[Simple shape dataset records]

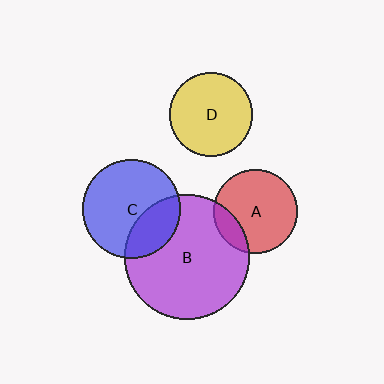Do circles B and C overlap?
Yes.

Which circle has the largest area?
Circle B (purple).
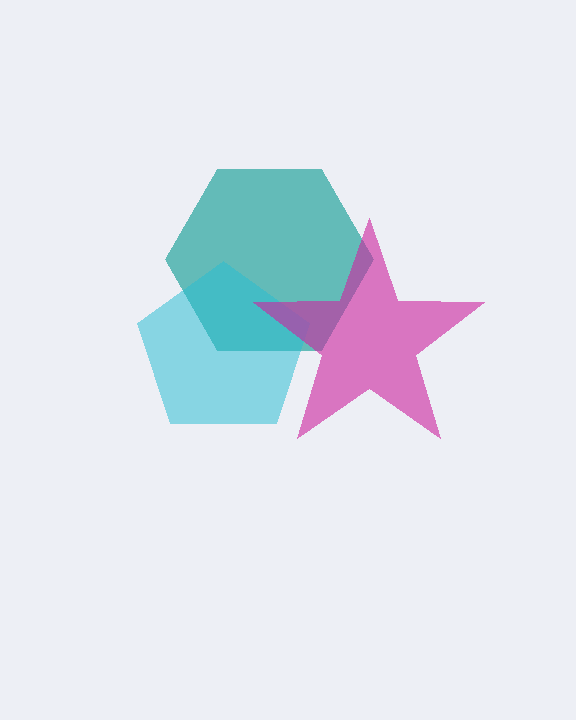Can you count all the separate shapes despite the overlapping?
Yes, there are 3 separate shapes.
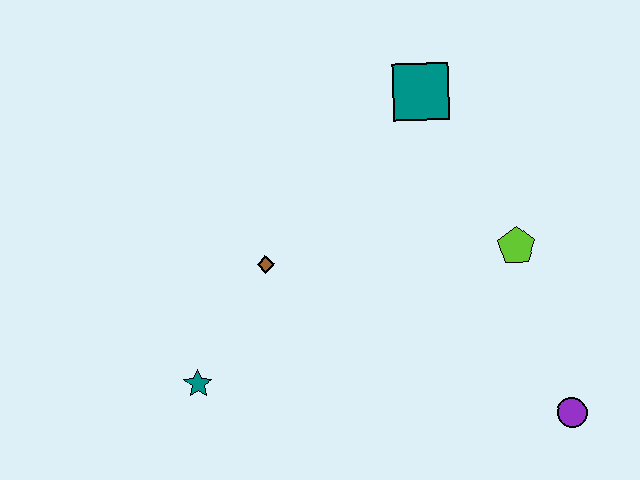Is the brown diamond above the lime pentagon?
No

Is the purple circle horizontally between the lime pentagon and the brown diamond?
No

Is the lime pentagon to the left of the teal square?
No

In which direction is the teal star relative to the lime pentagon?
The teal star is to the left of the lime pentagon.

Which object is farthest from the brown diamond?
The purple circle is farthest from the brown diamond.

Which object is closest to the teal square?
The lime pentagon is closest to the teal square.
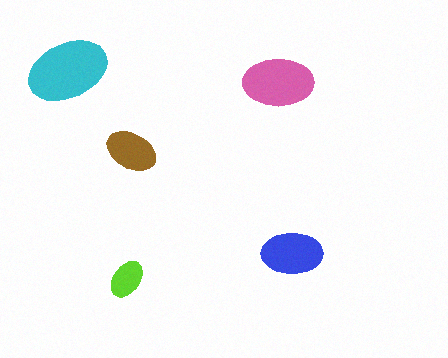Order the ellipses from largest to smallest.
the cyan one, the pink one, the blue one, the brown one, the lime one.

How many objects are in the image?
There are 5 objects in the image.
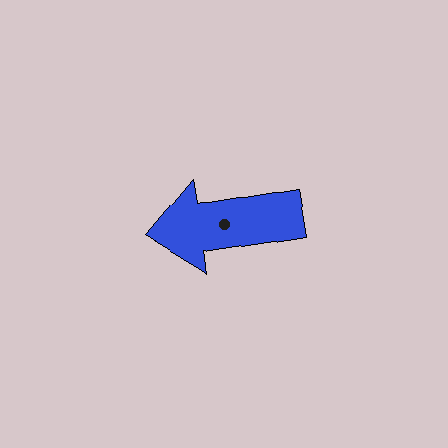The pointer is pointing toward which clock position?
Roughly 9 o'clock.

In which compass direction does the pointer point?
West.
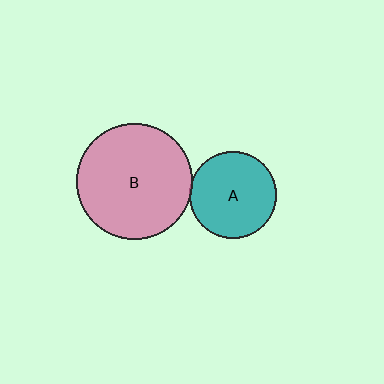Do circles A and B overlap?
Yes.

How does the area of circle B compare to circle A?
Approximately 1.7 times.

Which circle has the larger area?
Circle B (pink).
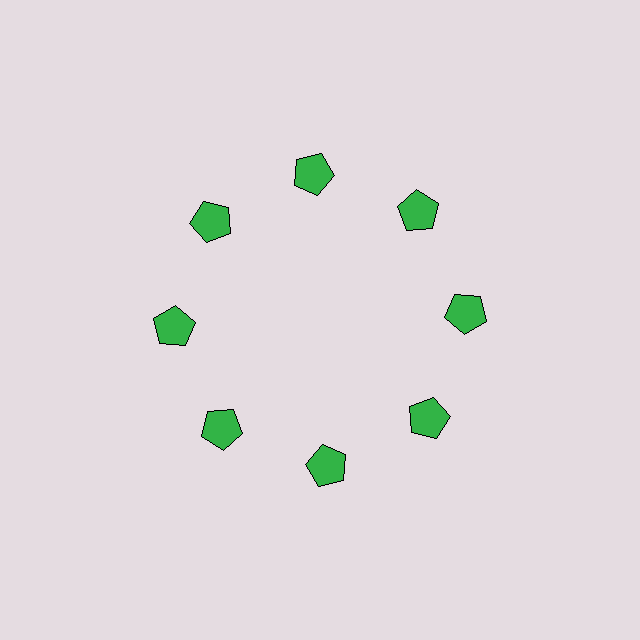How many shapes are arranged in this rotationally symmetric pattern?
There are 8 shapes, arranged in 8 groups of 1.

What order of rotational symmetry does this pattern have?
This pattern has 8-fold rotational symmetry.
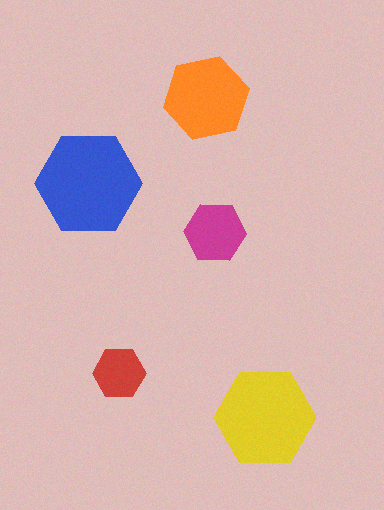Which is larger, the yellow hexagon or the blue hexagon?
The blue one.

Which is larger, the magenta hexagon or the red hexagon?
The magenta one.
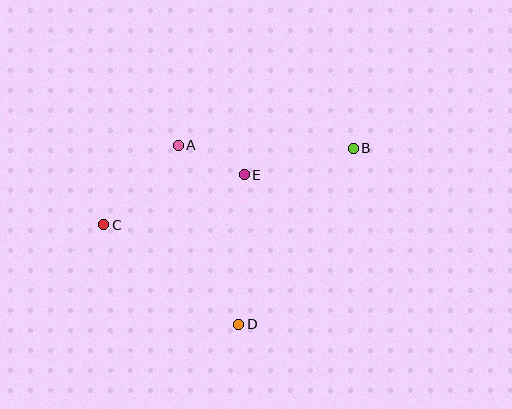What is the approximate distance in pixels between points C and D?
The distance between C and D is approximately 168 pixels.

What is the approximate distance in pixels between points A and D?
The distance between A and D is approximately 189 pixels.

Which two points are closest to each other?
Points A and E are closest to each other.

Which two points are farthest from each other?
Points B and C are farthest from each other.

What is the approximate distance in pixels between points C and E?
The distance between C and E is approximately 149 pixels.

**INSTRUCTIONS TO FOLLOW**. All lines from the one holding "Which circle has the largest area?" through the last line of the entries, and nothing else, are to be output exactly; leave out the pictures.

**RESULT OF THE TASK**.
Which circle has the largest area?
Circle B (purple).
Can you count all the separate shapes despite the overlapping?
Yes, there are 3 separate shapes.
Is the brown diamond above the lime pentagon?
No

Is the purple circle horizontally between the lime pentagon and the brown diamond?
No

Is the lime pentagon to the left of the teal square?
No

In which direction is the teal star relative to the lime pentagon?
The teal star is to the left of the lime pentagon.

Which object is farthest from the brown diamond?
The purple circle is farthest from the brown diamond.

Which object is closest to the teal square?
The lime pentagon is closest to the teal square.
Order the ellipses from largest to smallest.
the cyan one, the pink one, the blue one, the brown one, the lime one.

How many objects are in the image?
There are 5 objects in the image.
The pointer is pointing toward which clock position?
Roughly 9 o'clock.

In which compass direction does the pointer point?
West.
Do circles A and B overlap?
Yes.

How does the area of circle B compare to circle A?
Approximately 1.7 times.

Which circle has the larger area?
Circle B (pink).
How many shapes are arranged in this rotationally symmetric pattern?
There are 8 shapes, arranged in 8 groups of 1.

What order of rotational symmetry does this pattern have?
This pattern has 8-fold rotational symmetry.
Which is larger, the yellow hexagon or the blue hexagon?
The blue one.

Which is larger, the magenta hexagon or the red hexagon?
The magenta one.
What is the approximate distance in pixels between points C and D?
The distance between C and D is approximately 168 pixels.

What is the approximate distance in pixels between points A and D?
The distance between A and D is approximately 189 pixels.

Which two points are closest to each other?
Points A and E are closest to each other.

Which two points are farthest from each other?
Points B and C are farthest from each other.

What is the approximate distance in pixels between points C and E?
The distance between C and E is approximately 149 pixels.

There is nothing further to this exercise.